**Task objective**
Reproduce the records. Keep every word exact and include no images.

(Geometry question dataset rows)
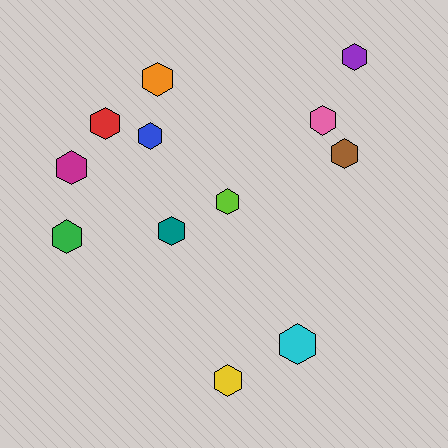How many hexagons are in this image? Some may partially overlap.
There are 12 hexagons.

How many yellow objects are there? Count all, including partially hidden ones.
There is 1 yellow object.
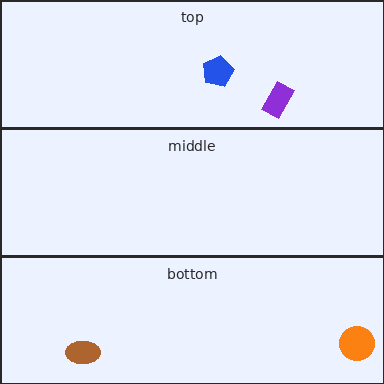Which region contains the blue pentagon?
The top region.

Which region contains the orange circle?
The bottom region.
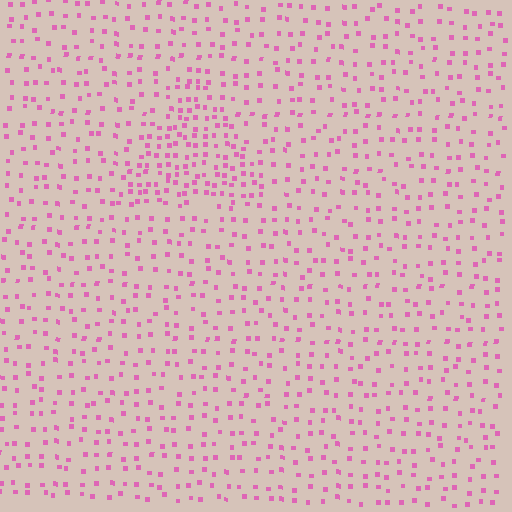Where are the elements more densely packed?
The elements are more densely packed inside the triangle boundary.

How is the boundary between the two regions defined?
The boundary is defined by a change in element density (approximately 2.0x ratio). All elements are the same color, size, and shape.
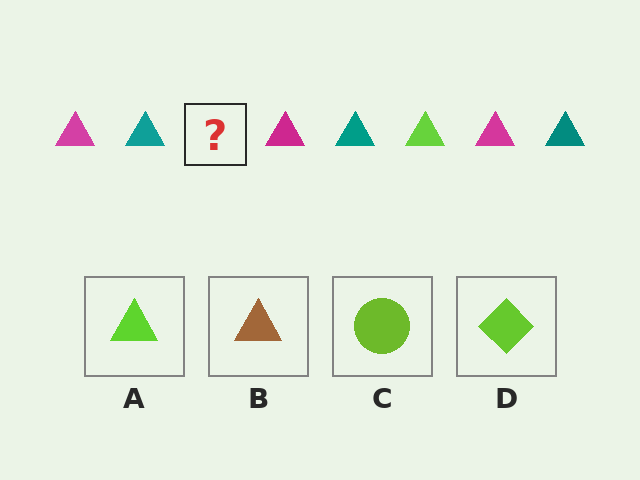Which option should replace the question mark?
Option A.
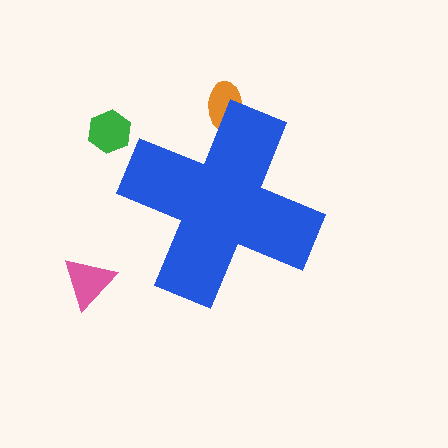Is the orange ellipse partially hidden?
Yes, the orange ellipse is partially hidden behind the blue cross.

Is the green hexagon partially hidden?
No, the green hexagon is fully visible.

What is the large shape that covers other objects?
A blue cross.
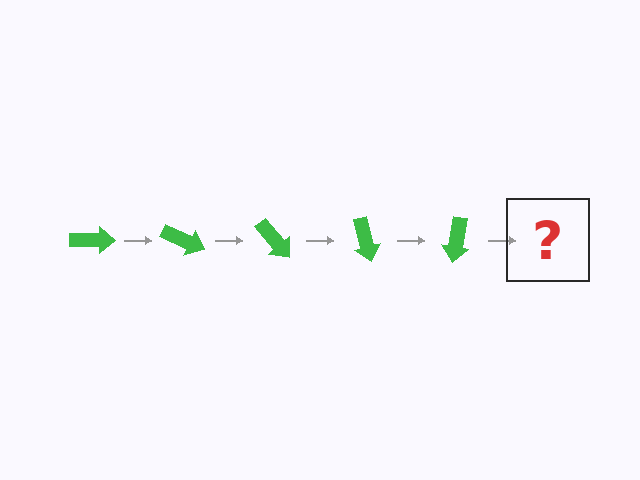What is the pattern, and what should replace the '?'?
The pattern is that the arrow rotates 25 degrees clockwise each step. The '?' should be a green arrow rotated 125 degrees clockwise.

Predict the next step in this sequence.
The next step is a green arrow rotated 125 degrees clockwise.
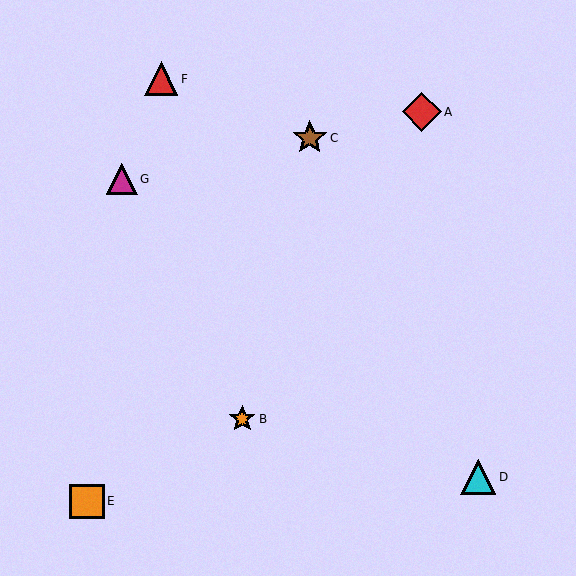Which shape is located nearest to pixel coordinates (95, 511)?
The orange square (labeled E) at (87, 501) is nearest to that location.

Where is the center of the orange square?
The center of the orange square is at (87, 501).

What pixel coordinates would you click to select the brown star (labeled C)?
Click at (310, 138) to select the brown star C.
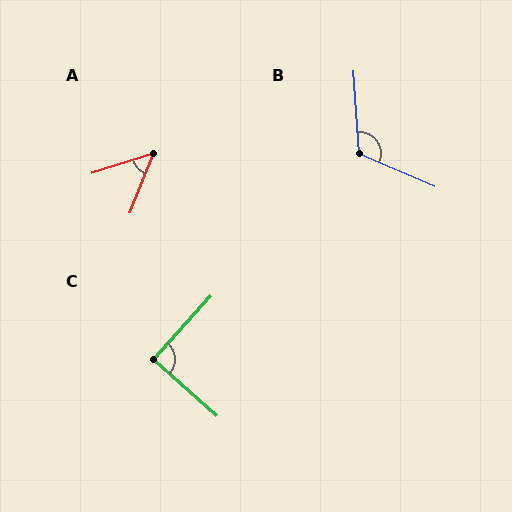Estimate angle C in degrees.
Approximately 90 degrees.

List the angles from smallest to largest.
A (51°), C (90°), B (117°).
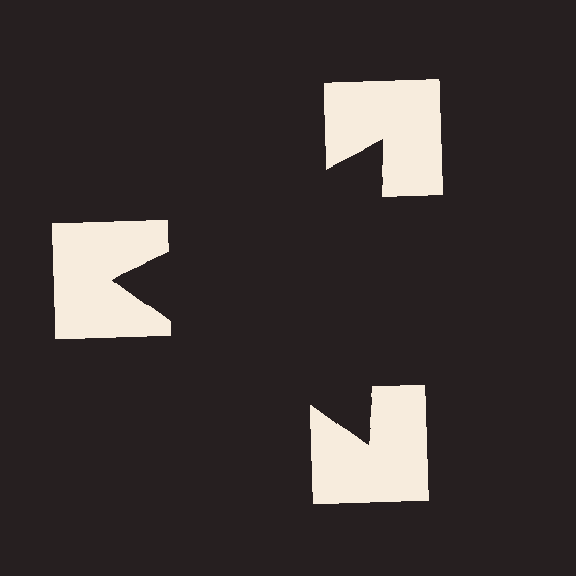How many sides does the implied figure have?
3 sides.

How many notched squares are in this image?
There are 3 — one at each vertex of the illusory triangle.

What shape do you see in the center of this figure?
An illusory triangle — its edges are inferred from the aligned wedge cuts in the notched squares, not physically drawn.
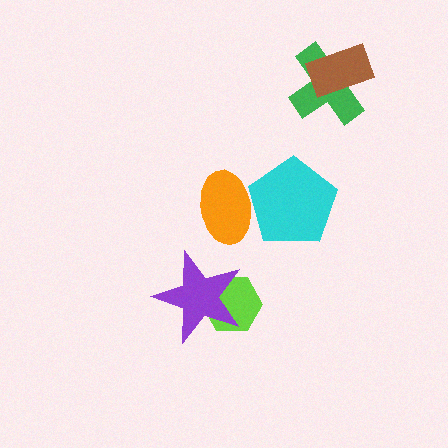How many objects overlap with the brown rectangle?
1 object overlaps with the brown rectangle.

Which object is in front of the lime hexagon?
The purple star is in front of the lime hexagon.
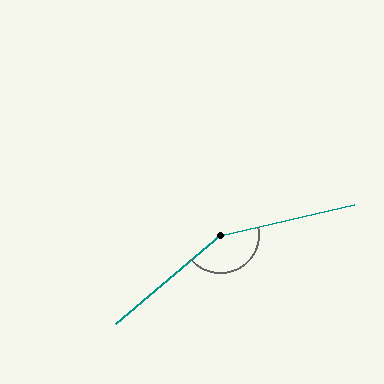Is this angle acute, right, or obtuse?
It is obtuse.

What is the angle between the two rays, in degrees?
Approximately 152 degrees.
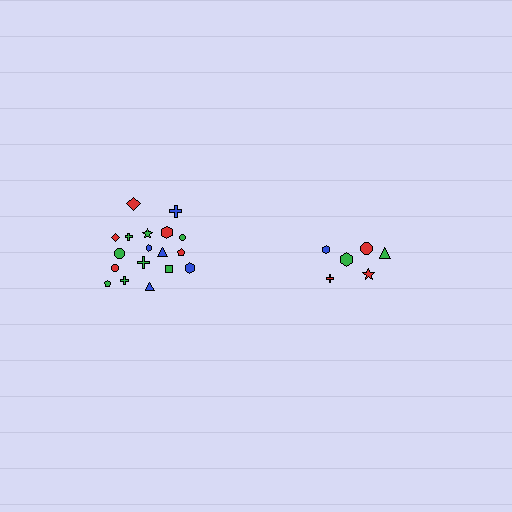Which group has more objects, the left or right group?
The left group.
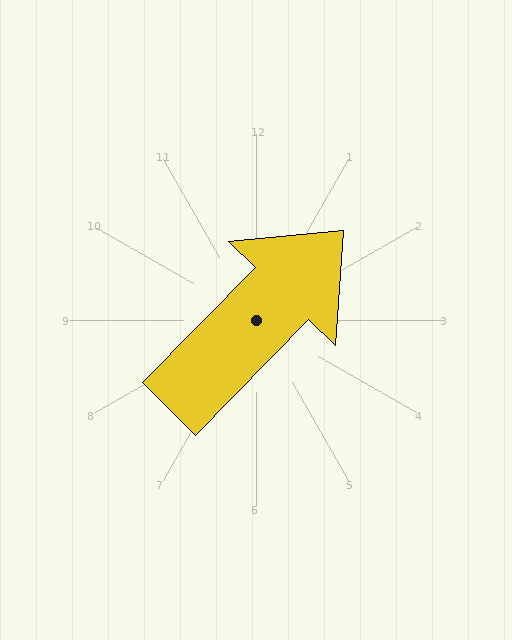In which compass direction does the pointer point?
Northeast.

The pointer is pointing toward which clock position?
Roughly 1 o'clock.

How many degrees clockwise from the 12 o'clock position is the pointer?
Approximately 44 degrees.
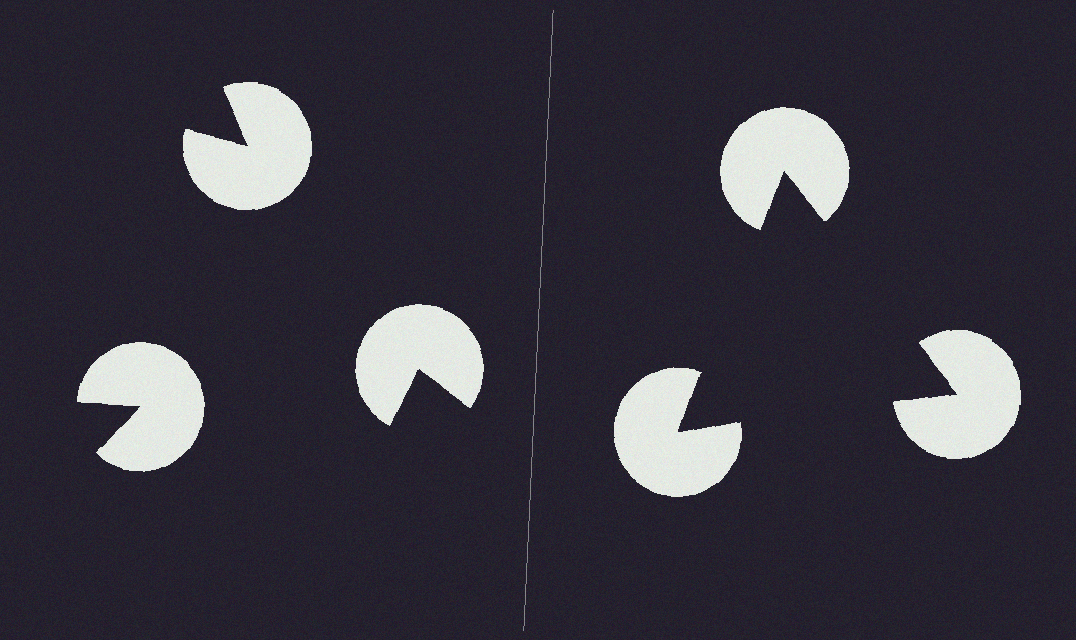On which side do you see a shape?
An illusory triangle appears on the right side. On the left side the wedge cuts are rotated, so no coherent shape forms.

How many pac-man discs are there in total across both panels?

**Task response**
How many hexagons are in this image? Some may partially overlap.
There are 12 hexagons.

How many yellow objects are there? Count all, including partially hidden ones.
There is 1 yellow object.
Which region contains the blue pentagon?
The top region.

Which region contains the orange circle?
The bottom region.
Where are the elements more densely packed?
The elements are more densely packed inside the triangle boundary.

How is the boundary between the two regions defined?
The boundary is defined by a change in element density (approximately 2.0x ratio). All elements are the same color, size, and shape.
Which option should replace the question mark?
Option A.
Is the orange ellipse partially hidden?
Yes, the orange ellipse is partially hidden behind the blue cross.

Is the green hexagon partially hidden?
No, the green hexagon is fully visible.

What is the large shape that covers other objects?
A blue cross.
What is the pattern, and what should replace the '?'?
The pattern is that the arrow rotates 25 degrees clockwise each step. The '?' should be a green arrow rotated 125 degrees clockwise.

Predict the next step in this sequence.
The next step is a green arrow rotated 125 degrees clockwise.
Which shape is located nearest to pixel coordinates (95, 511)?
The orange square (labeled E) at (87, 501) is nearest to that location.

Where is the center of the orange square?
The center of the orange square is at (87, 501).

What pixel coordinates would you click to select the brown star (labeled C)?
Click at (310, 138) to select the brown star C.
Estimate angle C in degrees.
Approximately 90 degrees.

List the angles from smallest to largest.
A (51°), C (90°), B (117°).
How many sides does the implied figure have?
3 sides.

How many notched squares are in this image?
There are 3 — one at each vertex of the illusory triangle.

What shape do you see in the center of this figure?
An illusory triangle — its edges are inferred from the aligned wedge cuts in the notched squares, not physically drawn.
How many objects overlap with the brown rectangle?
1 object overlaps with the brown rectangle.

Which object is in front of the lime hexagon?
The purple star is in front of the lime hexagon.
Is this angle acute, right, or obtuse?
It is obtuse.

What is the angle between the two rays, in degrees?
Approximately 152 degrees.
Which group has more objects, the left or right group?
The left group.
In which compass direction does the pointer point?
Northeast.

The pointer is pointing toward which clock position?
Roughly 1 o'clock.

How many degrees clockwise from the 12 o'clock position is the pointer?
Approximately 44 degrees.
On which side do you see a shape?
An illusory triangle appears on the right side. On the left side the wedge cuts are rotated, so no coherent shape forms.

How many pac-man discs are there in total across both panels?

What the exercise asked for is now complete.